**Work to be completed**
Report every line in the records below that contains the word "counts", copying each such line in full.

**Supplied records**

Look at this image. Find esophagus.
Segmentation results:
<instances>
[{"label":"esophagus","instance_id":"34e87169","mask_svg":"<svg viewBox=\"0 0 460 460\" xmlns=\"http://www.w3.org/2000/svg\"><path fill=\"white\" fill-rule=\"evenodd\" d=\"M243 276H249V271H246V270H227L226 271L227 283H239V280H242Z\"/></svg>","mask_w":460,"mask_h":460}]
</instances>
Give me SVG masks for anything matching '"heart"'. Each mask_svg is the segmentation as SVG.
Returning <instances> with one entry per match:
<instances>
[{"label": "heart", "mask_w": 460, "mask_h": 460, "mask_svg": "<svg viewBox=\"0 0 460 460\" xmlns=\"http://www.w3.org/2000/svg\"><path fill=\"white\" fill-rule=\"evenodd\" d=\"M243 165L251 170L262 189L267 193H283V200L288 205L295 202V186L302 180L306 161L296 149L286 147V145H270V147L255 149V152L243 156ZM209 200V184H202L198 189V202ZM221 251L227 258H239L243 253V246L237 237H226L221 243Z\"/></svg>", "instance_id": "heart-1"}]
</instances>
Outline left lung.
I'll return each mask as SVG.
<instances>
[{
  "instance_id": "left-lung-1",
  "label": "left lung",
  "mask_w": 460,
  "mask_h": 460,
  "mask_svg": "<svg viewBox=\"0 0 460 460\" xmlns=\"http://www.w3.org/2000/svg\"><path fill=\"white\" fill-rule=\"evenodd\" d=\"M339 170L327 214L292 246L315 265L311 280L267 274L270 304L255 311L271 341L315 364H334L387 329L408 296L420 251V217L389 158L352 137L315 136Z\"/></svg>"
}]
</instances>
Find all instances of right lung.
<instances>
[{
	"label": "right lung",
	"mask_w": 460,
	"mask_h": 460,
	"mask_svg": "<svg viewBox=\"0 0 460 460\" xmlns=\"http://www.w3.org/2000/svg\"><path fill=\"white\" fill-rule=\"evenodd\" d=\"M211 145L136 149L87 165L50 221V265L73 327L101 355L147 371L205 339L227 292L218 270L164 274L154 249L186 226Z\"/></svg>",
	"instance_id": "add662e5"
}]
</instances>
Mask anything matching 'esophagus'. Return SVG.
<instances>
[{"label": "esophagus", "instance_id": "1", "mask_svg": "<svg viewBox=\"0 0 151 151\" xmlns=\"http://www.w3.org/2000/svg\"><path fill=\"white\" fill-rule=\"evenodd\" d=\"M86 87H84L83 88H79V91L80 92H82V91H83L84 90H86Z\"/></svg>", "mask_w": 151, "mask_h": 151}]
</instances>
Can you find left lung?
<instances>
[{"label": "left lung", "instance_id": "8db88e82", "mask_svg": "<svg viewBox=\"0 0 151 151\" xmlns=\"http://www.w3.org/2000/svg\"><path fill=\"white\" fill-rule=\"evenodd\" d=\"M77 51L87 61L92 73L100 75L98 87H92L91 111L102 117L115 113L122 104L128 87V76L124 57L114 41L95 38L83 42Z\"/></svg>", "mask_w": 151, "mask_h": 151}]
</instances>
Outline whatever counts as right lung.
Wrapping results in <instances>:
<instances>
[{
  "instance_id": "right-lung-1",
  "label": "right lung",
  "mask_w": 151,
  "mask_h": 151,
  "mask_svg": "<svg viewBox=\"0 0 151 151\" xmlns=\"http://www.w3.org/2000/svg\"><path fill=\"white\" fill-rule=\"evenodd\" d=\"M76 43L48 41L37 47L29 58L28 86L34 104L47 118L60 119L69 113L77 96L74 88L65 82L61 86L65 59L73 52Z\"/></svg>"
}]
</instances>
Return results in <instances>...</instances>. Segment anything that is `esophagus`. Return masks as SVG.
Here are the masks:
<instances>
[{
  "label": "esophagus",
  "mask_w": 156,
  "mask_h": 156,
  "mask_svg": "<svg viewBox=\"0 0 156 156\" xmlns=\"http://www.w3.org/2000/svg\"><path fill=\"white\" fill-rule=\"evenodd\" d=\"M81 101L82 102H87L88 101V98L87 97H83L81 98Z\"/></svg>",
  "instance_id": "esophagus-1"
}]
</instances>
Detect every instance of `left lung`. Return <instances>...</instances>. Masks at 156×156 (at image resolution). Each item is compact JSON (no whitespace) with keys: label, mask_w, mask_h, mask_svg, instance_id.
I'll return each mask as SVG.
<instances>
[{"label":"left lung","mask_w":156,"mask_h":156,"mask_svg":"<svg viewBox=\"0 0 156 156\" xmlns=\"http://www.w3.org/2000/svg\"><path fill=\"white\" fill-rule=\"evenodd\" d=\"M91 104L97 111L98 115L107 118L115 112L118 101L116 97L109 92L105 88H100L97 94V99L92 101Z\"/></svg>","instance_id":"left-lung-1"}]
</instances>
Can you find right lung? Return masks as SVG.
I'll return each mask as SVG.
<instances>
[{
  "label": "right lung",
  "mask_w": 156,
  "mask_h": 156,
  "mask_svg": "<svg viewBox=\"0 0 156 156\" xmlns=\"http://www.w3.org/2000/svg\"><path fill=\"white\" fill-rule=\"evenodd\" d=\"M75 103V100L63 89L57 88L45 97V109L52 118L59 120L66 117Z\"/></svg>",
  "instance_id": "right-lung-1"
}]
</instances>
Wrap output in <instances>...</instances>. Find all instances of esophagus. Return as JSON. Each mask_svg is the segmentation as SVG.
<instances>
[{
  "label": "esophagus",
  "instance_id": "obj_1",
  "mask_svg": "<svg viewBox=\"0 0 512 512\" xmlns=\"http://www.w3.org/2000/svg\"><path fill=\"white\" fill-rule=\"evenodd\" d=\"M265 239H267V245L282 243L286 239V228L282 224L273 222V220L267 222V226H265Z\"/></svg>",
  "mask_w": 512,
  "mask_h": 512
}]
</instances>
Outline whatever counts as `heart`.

**Task answer**
Outline whatever counts as right lung.
Outline whatever counts as `heart`.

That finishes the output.